Exercise instructions: Here is the task for the listing below: output exactly the lines from the one containing "What position from the top is the green" through the one containing "Is the cyan pentagon above the orange star?", and leave out the pictures.

Exercise materials:
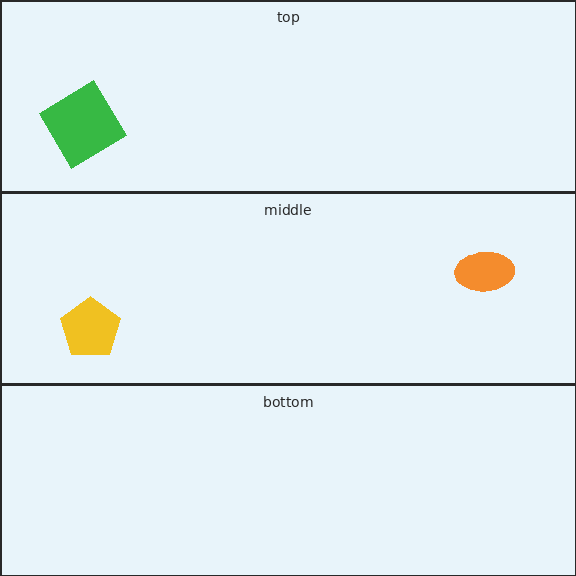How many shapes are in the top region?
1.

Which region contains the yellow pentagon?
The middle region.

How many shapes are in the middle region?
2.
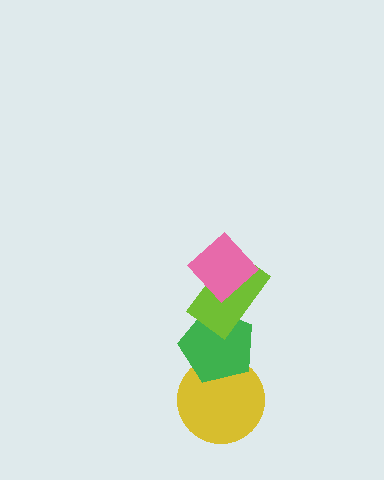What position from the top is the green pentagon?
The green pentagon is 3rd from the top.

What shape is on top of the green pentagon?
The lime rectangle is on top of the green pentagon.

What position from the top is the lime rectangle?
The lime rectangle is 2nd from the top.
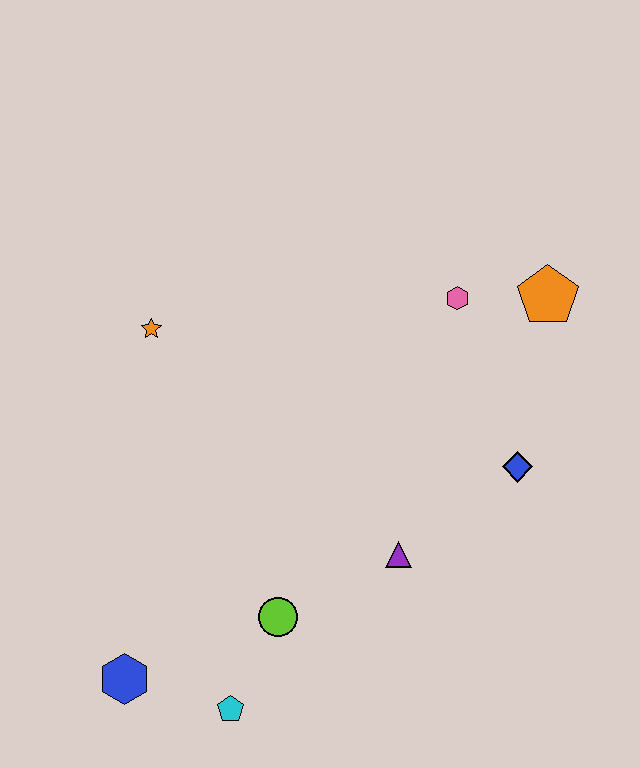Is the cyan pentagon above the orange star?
--
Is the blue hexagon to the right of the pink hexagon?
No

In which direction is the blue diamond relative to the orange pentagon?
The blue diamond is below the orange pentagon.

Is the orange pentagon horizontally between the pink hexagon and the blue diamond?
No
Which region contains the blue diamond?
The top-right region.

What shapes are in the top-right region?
---
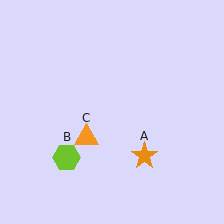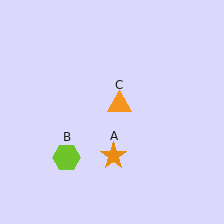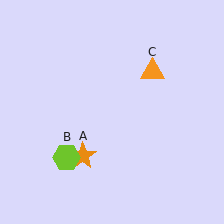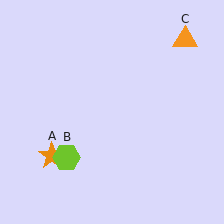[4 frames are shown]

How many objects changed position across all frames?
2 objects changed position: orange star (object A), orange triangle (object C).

Written solution:
What position from the top is the green pentagon?
The green pentagon is 3rd from the top.

What shape is on top of the green pentagon?
The lime rectangle is on top of the green pentagon.

What position from the top is the lime rectangle?
The lime rectangle is 2nd from the top.
Is the cyan pentagon above the orange star?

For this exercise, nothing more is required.